> _Aim of the task_
Below is a listing; copy all of it exactly.
^^^^^^^^^^^^^^^^
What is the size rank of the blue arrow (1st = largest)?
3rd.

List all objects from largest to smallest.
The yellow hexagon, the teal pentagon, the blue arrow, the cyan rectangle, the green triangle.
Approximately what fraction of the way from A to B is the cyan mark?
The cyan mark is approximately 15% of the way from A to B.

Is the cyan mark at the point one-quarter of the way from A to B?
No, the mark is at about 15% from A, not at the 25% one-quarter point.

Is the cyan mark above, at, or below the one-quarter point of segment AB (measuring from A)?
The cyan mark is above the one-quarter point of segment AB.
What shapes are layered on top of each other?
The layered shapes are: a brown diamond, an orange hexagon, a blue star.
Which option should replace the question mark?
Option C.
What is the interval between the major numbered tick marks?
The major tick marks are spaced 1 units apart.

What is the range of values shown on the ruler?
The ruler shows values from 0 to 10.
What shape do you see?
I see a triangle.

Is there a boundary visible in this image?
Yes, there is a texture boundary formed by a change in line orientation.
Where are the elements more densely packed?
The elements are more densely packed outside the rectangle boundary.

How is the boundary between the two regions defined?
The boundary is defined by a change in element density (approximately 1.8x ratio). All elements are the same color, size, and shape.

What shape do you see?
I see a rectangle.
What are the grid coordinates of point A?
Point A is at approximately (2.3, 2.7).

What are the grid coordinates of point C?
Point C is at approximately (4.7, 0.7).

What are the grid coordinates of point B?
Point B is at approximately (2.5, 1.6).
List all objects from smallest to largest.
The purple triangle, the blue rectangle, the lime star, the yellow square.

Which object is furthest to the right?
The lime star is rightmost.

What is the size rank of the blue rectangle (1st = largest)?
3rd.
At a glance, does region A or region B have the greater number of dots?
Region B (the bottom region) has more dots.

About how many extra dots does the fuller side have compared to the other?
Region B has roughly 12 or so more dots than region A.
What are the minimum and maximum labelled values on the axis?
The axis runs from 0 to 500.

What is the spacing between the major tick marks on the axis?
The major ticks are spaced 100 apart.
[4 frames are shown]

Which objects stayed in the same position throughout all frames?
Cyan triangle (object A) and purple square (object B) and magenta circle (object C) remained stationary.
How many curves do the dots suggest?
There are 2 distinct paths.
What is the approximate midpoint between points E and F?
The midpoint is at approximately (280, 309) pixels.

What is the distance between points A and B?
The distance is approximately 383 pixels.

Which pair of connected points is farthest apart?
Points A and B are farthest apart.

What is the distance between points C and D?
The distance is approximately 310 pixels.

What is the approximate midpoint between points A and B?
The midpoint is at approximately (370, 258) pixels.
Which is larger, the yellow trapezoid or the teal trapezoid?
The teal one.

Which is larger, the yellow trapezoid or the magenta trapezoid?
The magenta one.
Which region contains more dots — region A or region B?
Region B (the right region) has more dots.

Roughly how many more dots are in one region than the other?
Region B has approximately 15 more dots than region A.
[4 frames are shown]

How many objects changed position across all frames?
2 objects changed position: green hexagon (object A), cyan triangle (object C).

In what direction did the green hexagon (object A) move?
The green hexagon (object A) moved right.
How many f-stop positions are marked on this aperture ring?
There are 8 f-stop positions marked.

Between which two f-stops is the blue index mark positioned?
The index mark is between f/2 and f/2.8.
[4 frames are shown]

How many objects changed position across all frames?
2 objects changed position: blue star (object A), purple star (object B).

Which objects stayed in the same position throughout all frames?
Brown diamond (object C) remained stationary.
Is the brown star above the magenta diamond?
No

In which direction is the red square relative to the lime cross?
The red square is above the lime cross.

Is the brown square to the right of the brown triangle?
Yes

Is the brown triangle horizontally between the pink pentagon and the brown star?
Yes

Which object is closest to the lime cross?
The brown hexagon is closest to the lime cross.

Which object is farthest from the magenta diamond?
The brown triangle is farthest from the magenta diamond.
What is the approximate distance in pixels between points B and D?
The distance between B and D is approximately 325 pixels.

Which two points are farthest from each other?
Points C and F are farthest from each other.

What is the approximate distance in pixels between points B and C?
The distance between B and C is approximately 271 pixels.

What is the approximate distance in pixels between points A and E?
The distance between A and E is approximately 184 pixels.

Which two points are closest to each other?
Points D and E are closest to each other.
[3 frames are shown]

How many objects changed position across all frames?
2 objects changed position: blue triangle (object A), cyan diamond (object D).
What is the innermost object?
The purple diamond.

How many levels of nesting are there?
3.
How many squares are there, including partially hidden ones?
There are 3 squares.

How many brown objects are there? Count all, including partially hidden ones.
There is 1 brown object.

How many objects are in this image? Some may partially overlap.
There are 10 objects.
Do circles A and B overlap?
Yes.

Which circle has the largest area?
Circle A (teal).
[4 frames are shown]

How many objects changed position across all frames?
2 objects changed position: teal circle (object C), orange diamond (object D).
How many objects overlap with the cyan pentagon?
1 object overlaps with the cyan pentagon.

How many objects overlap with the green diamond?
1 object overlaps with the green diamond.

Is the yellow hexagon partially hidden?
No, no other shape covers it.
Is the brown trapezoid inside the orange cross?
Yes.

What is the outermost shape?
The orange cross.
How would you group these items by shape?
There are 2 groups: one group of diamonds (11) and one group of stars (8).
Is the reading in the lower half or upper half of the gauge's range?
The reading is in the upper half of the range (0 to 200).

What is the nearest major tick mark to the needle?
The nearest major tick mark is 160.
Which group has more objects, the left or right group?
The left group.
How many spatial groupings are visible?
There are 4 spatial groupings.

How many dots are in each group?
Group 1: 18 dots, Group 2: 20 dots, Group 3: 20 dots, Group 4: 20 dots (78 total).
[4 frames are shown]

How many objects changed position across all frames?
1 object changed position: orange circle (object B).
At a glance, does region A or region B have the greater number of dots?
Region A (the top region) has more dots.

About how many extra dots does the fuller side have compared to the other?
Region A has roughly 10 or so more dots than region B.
^^^^^^^^^^^^^^^^
> _Answer to the problem_
What is the size rank of the blue arrow (1st = largest)?
3rd.

List all objects from largest to smallest.
The yellow hexagon, the teal pentagon, the blue arrow, the cyan rectangle, the green triangle.
Approximately what fraction of the way from A to B is the cyan mark?
The cyan mark is approximately 15% of the way from A to B.

Is the cyan mark at the point one-quarter of the way from A to B?
No, the mark is at about 15% from A, not at the 25% one-quarter point.

Is the cyan mark above, at, or below the one-quarter point of segment AB (measuring from A)?
The cyan mark is above the one-quarter point of segment AB.
What shapes are layered on top of each other?
The layered shapes are: a brown diamond, an orange hexagon, a blue star.
Which option should replace the question mark?
Option C.
What is the interval between the major numbered tick marks?
The major tick marks are spaced 1 units apart.

What is the range of values shown on the ruler?
The ruler shows values from 0 to 10.
What shape do you see?
I see a triangle.

Is there a boundary visible in this image?
Yes, there is a texture boundary formed by a change in line orientation.
Where are the elements more densely packed?
The elements are more densely packed outside the rectangle boundary.

How is the boundary between the two regions defined?
The boundary is defined by a change in element density (approximately 1.8x ratio). All elements are the same color, size, and shape.

What shape do you see?
I see a rectangle.
What are the grid coordinates of point A?
Point A is at approximately (2.3, 2.7).

What are the grid coordinates of point C?
Point C is at approximately (4.7, 0.7).

What are the grid coordinates of point B?
Point B is at approximately (2.5, 1.6).
List all objects from smallest to largest.
The purple triangle, the blue rectangle, the lime star, the yellow square.

Which object is furthest to the right?
The lime star is rightmost.

What is the size rank of the blue rectangle (1st = largest)?
3rd.
At a glance, does region A or region B have the greater number of dots?
Region B (the bottom region) has more dots.

About how many extra dots does the fuller side have compared to the other?
Region B has roughly 12 or so more dots than region A.
What are the minimum and maximum labelled values on the axis?
The axis runs from 0 to 500.

What is the spacing between the major tick marks on the axis?
The major ticks are spaced 100 apart.
[4 frames are shown]

Which objects stayed in the same position throughout all frames?
Cyan triangle (object A) and purple square (object B) and magenta circle (object C) remained stationary.
How many curves do the dots suggest?
There are 2 distinct paths.
What is the approximate midpoint between points E and F?
The midpoint is at approximately (280, 309) pixels.

What is the distance between points A and B?
The distance is approximately 383 pixels.

Which pair of connected points is farthest apart?
Points A and B are farthest apart.

What is the distance between points C and D?
The distance is approximately 310 pixels.

What is the approximate midpoint between points A and B?
The midpoint is at approximately (370, 258) pixels.
Which is larger, the yellow trapezoid or the teal trapezoid?
The teal one.

Which is larger, the yellow trapezoid or the magenta trapezoid?
The magenta one.
Which region contains more dots — region A or region B?
Region B (the right region) has more dots.

Roughly how many more dots are in one region than the other?
Region B has approximately 15 more dots than region A.
[4 frames are shown]

How many objects changed position across all frames?
2 objects changed position: green hexagon (object A), cyan triangle (object C).

In what direction did the green hexagon (object A) move?
The green hexagon (object A) moved right.
How many f-stop positions are marked on this aperture ring?
There are 8 f-stop positions marked.

Between which two f-stops is the blue index mark positioned?
The index mark is between f/2 and f/2.8.
[4 frames are shown]

How many objects changed position across all frames?
2 objects changed position: blue star (object A), purple star (object B).

Which objects stayed in the same position throughout all frames?
Brown diamond (object C) remained stationary.
Is the brown star above the magenta diamond?
No

In which direction is the red square relative to the lime cross?
The red square is above the lime cross.

Is the brown square to the right of the brown triangle?
Yes

Is the brown triangle horizontally between the pink pentagon and the brown star?
Yes

Which object is closest to the lime cross?
The brown hexagon is closest to the lime cross.

Which object is farthest from the magenta diamond?
The brown triangle is farthest from the magenta diamond.
What is the approximate distance in pixels between points B and D?
The distance between B and D is approximately 325 pixels.

Which two points are farthest from each other?
Points C and F are farthest from each other.

What is the approximate distance in pixels between points B and C?
The distance between B and C is approximately 271 pixels.

What is the approximate distance in pixels between points A and E?
The distance between A and E is approximately 184 pixels.

Which two points are closest to each other?
Points D and E are closest to each other.
[3 frames are shown]

How many objects changed position across all frames?
2 objects changed position: blue triangle (object A), cyan diamond (object D).
What is the innermost object?
The purple diamond.

How many levels of nesting are there?
3.
How many squares are there, including partially hidden ones?
There are 3 squares.

How many brown objects are there? Count all, including partially hidden ones.
There is 1 brown object.

How many objects are in this image? Some may partially overlap.
There are 10 objects.
Do circles A and B overlap?
Yes.

Which circle has the largest area?
Circle A (teal).
[4 frames are shown]

How many objects changed position across all frames?
2 objects changed position: teal circle (object C), orange diamond (object D).
How many objects overlap with the cyan pentagon?
1 object overlaps with the cyan pentagon.

How many objects overlap with the green diamond?
1 object overlaps with the green diamond.

Is the yellow hexagon partially hidden?
No, no other shape covers it.
Is the brown trapezoid inside the orange cross?
Yes.

What is the outermost shape?
The orange cross.
How would you group these items by shape?
There are 2 groups: one group of diamonds (11) and one group of stars (8).
Is the reading in the lower half or upper half of the gauge's range?
The reading is in the upper half of the range (0 to 200).

What is the nearest major tick mark to the needle?
The nearest major tick mark is 160.
Which group has more objects, the left or right group?
The left group.
How many spatial groupings are visible?
There are 4 spatial groupings.

How many dots are in each group?
Group 1: 18 dots, Group 2: 20 dots, Group 3: 20 dots, Group 4: 20 dots (78 total).
[4 frames are shown]

How many objects changed position across all frames?
1 object changed position: orange circle (object B).
At a glance, does region A or region B have the greater number of dots?
Region A (the top region) has more dots.

About how many extra dots does the fuller side have compared to the other?
Region A has roughly 10 or so more dots than region B.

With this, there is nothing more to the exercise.